▶ **Short exercise**:
Copy out the entries in full and with complete accuracy; pictures are excluded.
-- Begin --
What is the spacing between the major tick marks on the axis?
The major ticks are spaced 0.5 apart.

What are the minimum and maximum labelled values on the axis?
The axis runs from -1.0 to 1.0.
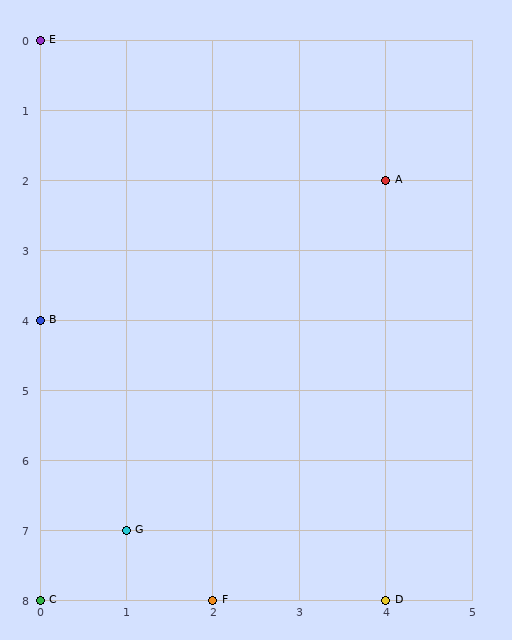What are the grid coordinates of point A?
Point A is at grid coordinates (4, 2).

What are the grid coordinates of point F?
Point F is at grid coordinates (2, 8).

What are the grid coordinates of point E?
Point E is at grid coordinates (0, 0).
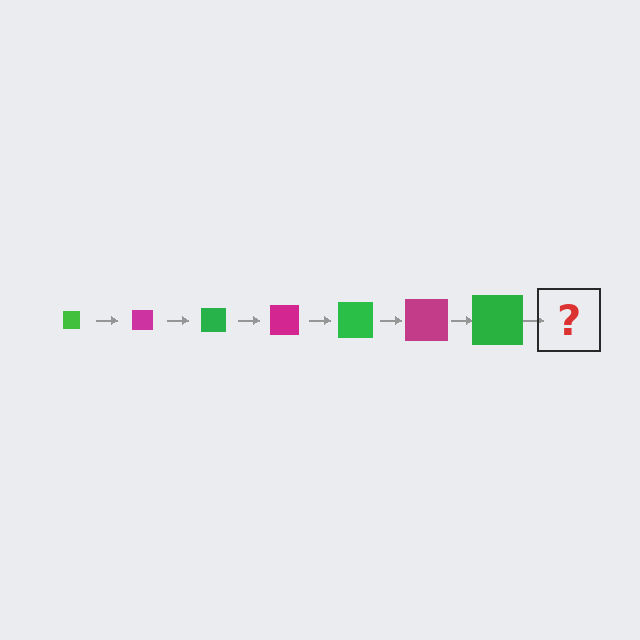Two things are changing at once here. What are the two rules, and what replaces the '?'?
The two rules are that the square grows larger each step and the color cycles through green and magenta. The '?' should be a magenta square, larger than the previous one.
-- End --
▶ **Reply to the task**:
What is the spacing between the major tick marks on the axis?
The major ticks are spaced 0.5 apart.

What are the minimum and maximum labelled values on the axis?
The axis runs from -1.0 to 1.0.
What are the grid coordinates of point A?
Point A is at grid coordinates (4, 2).

What are the grid coordinates of point F?
Point F is at grid coordinates (2, 8).

What are the grid coordinates of point E?
Point E is at grid coordinates (0, 0).
Two things are changing at once here. What are the two rules, and what replaces the '?'?
The two rules are that the square grows larger each step and the color cycles through green and magenta. The '?' should be a magenta square, larger than the previous one.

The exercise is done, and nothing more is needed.